Task to complete: Exact transcription with no images: write out all of the entries below.
##### Records provided #####
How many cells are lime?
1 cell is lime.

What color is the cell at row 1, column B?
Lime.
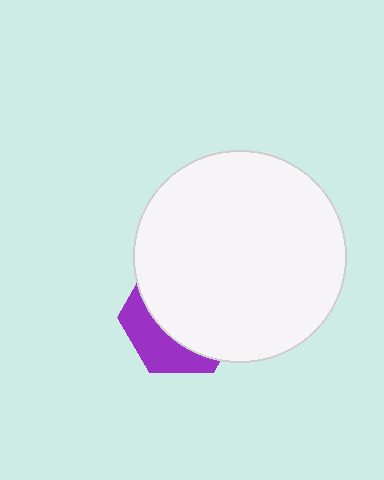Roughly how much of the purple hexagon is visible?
A small part of it is visible (roughly 32%).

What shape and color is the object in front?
The object in front is a white circle.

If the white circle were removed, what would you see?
You would see the complete purple hexagon.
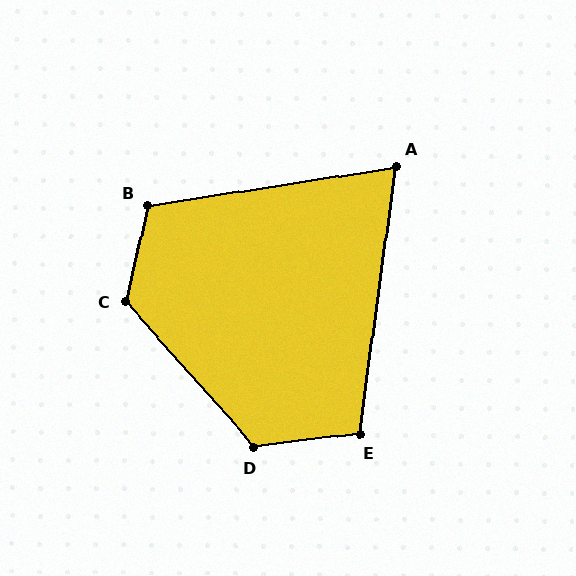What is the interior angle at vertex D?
Approximately 124 degrees (obtuse).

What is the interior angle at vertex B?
Approximately 112 degrees (obtuse).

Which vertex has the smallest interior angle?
A, at approximately 73 degrees.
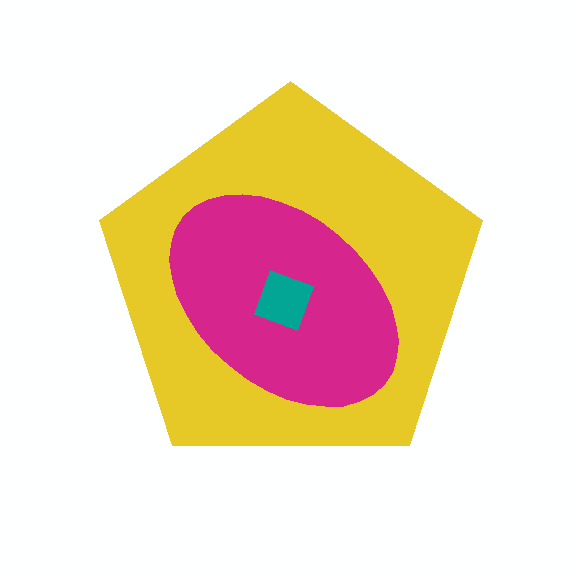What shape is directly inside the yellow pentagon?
The magenta ellipse.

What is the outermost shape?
The yellow pentagon.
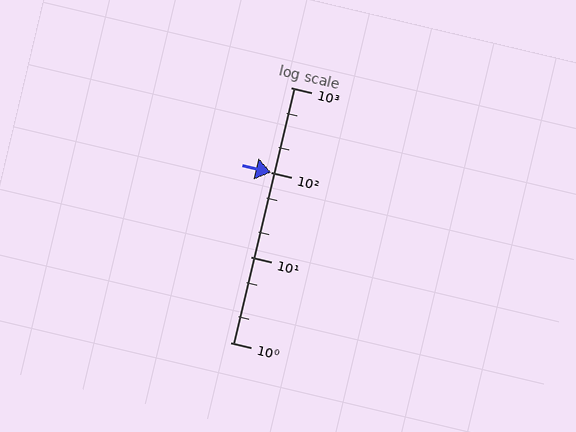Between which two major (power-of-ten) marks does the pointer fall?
The pointer is between 100 and 1000.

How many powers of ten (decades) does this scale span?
The scale spans 3 decades, from 1 to 1000.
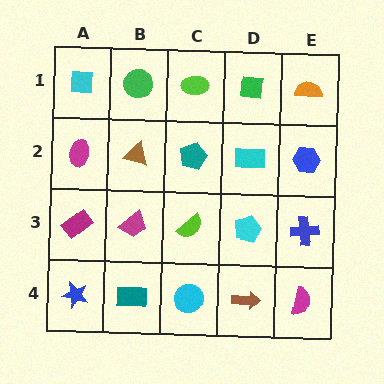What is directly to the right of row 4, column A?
A teal rectangle.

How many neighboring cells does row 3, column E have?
3.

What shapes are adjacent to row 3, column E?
A blue hexagon (row 2, column E), a magenta semicircle (row 4, column E), a cyan pentagon (row 3, column D).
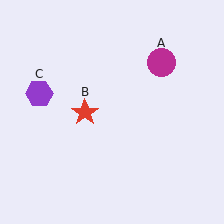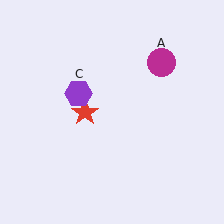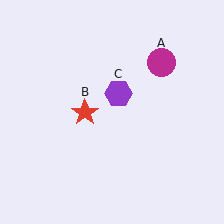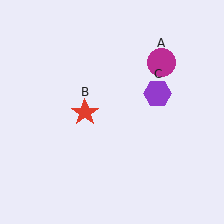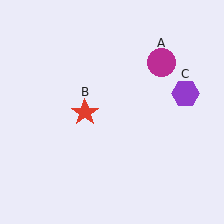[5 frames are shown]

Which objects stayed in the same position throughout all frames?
Magenta circle (object A) and red star (object B) remained stationary.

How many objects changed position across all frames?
1 object changed position: purple hexagon (object C).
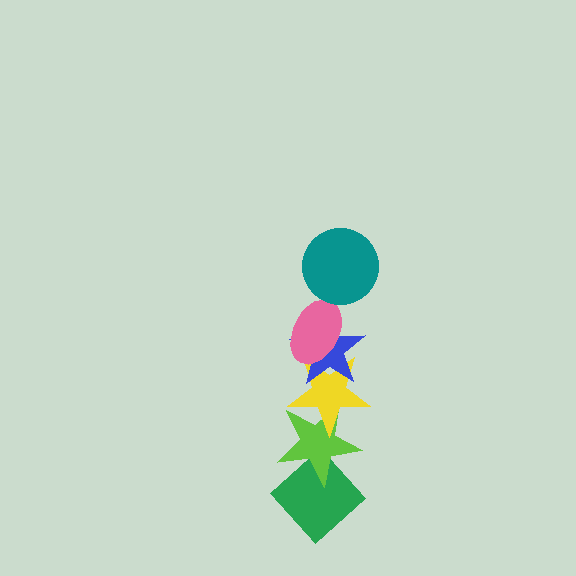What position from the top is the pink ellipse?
The pink ellipse is 2nd from the top.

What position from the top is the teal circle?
The teal circle is 1st from the top.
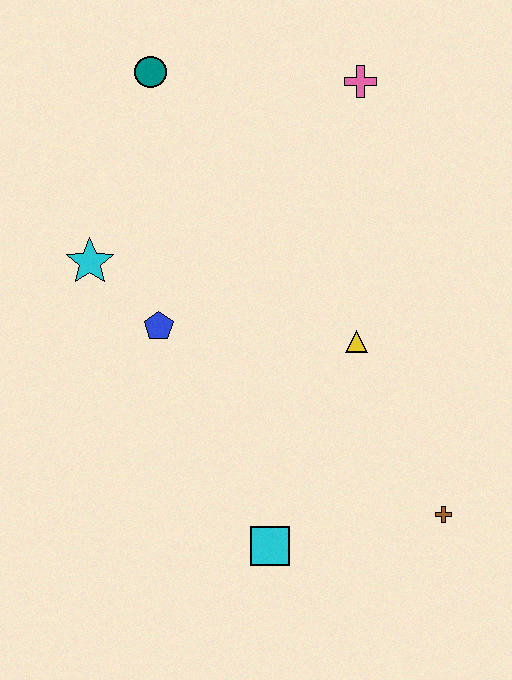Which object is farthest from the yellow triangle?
The teal circle is farthest from the yellow triangle.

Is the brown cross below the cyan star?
Yes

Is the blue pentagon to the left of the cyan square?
Yes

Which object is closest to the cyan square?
The brown cross is closest to the cyan square.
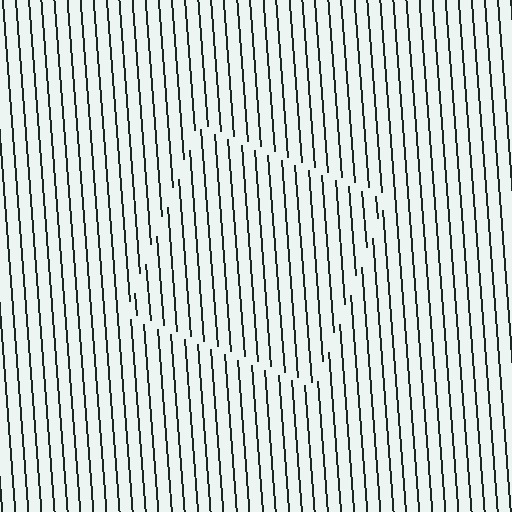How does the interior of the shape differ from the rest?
The interior of the shape contains the same grating, shifted by half a period — the contour is defined by the phase discontinuity where line-ends from the inner and outer gratings abut.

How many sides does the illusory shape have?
4 sides — the line-ends trace a square.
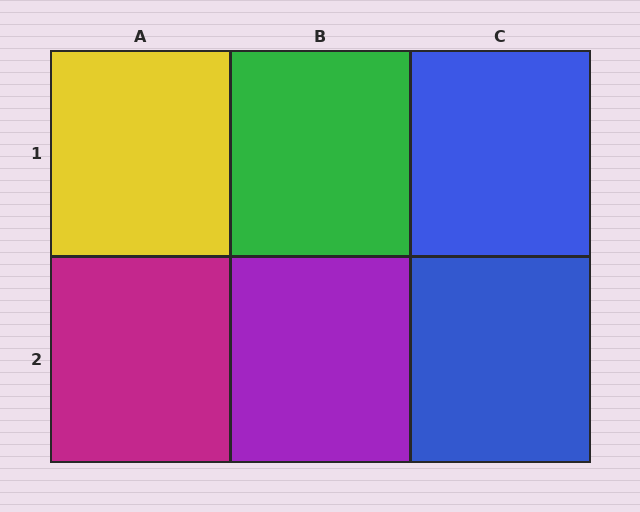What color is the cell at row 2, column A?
Magenta.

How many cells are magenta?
1 cell is magenta.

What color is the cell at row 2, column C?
Blue.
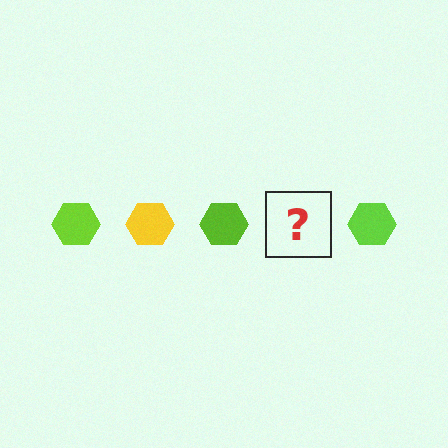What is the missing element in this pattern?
The missing element is a yellow hexagon.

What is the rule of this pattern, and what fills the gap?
The rule is that the pattern cycles through lime, yellow hexagons. The gap should be filled with a yellow hexagon.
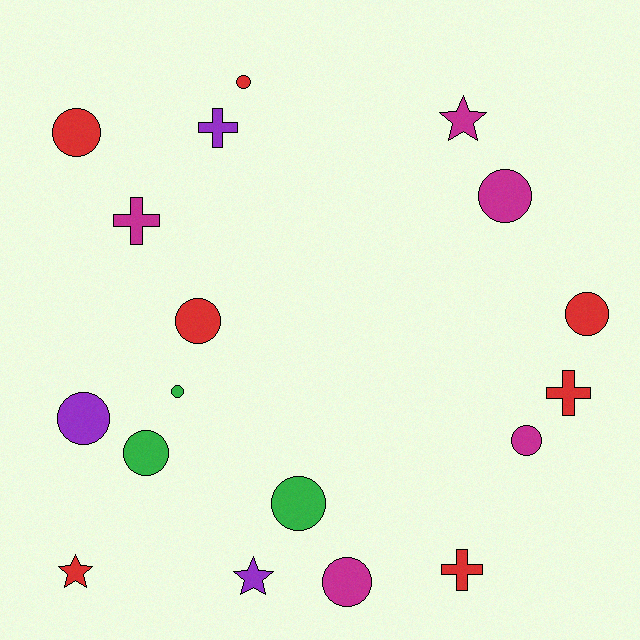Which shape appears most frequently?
Circle, with 11 objects.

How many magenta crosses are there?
There is 1 magenta cross.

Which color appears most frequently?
Red, with 7 objects.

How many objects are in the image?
There are 18 objects.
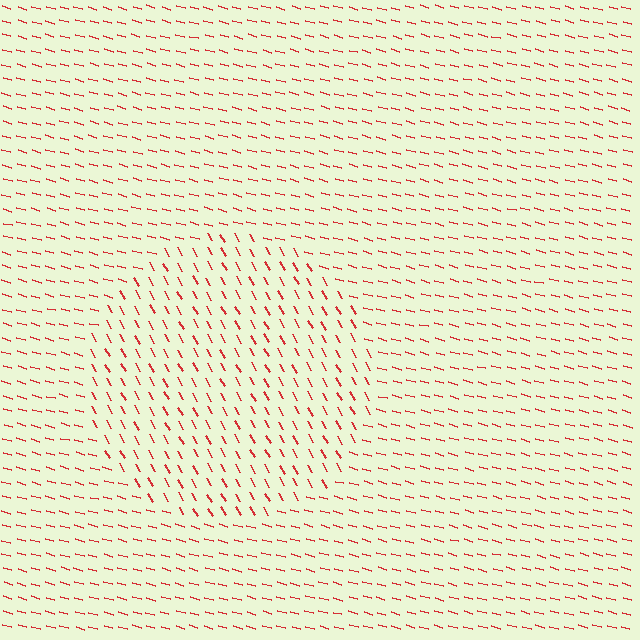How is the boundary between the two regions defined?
The boundary is defined purely by a change in line orientation (approximately 45 degrees difference). All lines are the same color and thickness.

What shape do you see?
I see a circle.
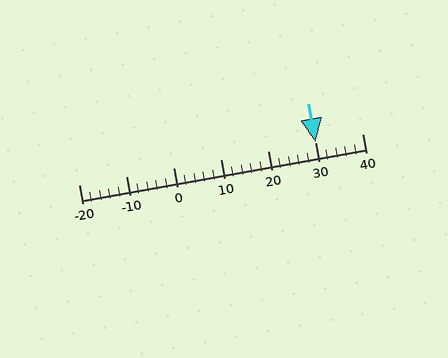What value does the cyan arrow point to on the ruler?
The cyan arrow points to approximately 30.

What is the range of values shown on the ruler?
The ruler shows values from -20 to 40.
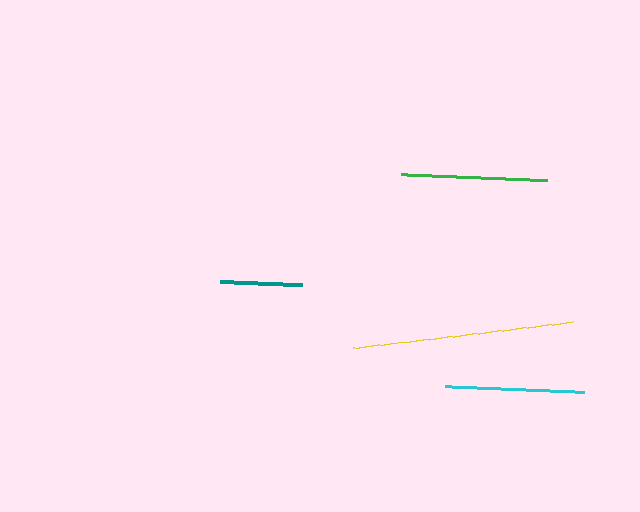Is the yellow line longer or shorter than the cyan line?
The yellow line is longer than the cyan line.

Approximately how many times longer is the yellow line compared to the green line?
The yellow line is approximately 1.5 times the length of the green line.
#####
Result of the task:
How many cells are lime?
1 cell is lime.

What color is the cell at row 1, column B?
Lime.
Roughly how much of the purple hexagon is visible?
A small part of it is visible (roughly 32%).

What shape and color is the object in front?
The object in front is a white circle.

If the white circle were removed, what would you see?
You would see the complete purple hexagon.
What is the interior angle at vertex D?
Approximately 124 degrees (obtuse).

What is the interior angle at vertex B?
Approximately 112 degrees (obtuse).

Which vertex has the smallest interior angle?
A, at approximately 73 degrees.
What shape is directly inside the yellow pentagon?
The magenta ellipse.

What is the outermost shape?
The yellow pentagon.
Between which two major (power-of-ten) marks does the pointer fall?
The pointer is between 100 and 1000.

How many powers of ten (decades) does this scale span?
The scale spans 3 decades, from 1 to 1000.
What is directly to the right of row 4, column A?
A teal rectangle.

How many neighboring cells does row 3, column E have?
3.

What shapes are adjacent to row 3, column E?
A blue hexagon (row 2, column E), a magenta semicircle (row 4, column E), a cyan pentagon (row 3, column D).
[5 frames are shown]

Which objects stayed in the same position throughout all frames?
Magenta circle (object A) and red star (object B) remained stationary.

How many objects changed position across all frames?
1 object changed position: purple hexagon (object C).
What position from the top is the pink ellipse?
The pink ellipse is 2nd from the top.

What position from the top is the teal circle?
The teal circle is 1st from the top.
Which object is farthest from the yellow triangle?
The teal circle is farthest from the yellow triangle.

Is the brown cross below the cyan star?
Yes

Is the blue pentagon to the left of the cyan square?
Yes

Which object is closest to the cyan square?
The brown cross is closest to the cyan square.
How does the interior of the shape differ from the rest?
The interior of the shape contains the same grating, shifted by half a period — the contour is defined by the phase discontinuity where line-ends from the inner and outer gratings abut.

How many sides does the illusory shape have?
4 sides — the line-ends trace a square.
What color is the cell at row 2, column A?
Magenta.

How many cells are magenta?
1 cell is magenta.

What color is the cell at row 2, column C?
Blue.
What is the missing element in this pattern?
The missing element is a yellow hexagon.

What is the rule of this pattern, and what fills the gap?
The rule is that the pattern cycles through lime, yellow hexagons. The gap should be filled with a yellow hexagon.
Which shape appears most frequently?
Circle, with 11 objects.

How many magenta crosses are there?
There is 1 magenta cross.

Which color appears most frequently?
Red, with 7 objects.

How many objects are in the image?
There are 18 objects.
How is the boundary between the two regions defined?
The boundary is defined purely by a change in line orientation (approximately 45 degrees difference). All lines are the same color and thickness.

What shape do you see?
I see a circle.
What value does the cyan arrow point to on the ruler?
The cyan arrow points to approximately 30.

What is the range of values shown on the ruler?
The ruler shows values from -20 to 40.
Is the yellow line longer or shorter than the cyan line?
The yellow line is longer than the cyan line.

Approximately how many times longer is the yellow line compared to the green line?
The yellow line is approximately 1.5 times the length of the green line.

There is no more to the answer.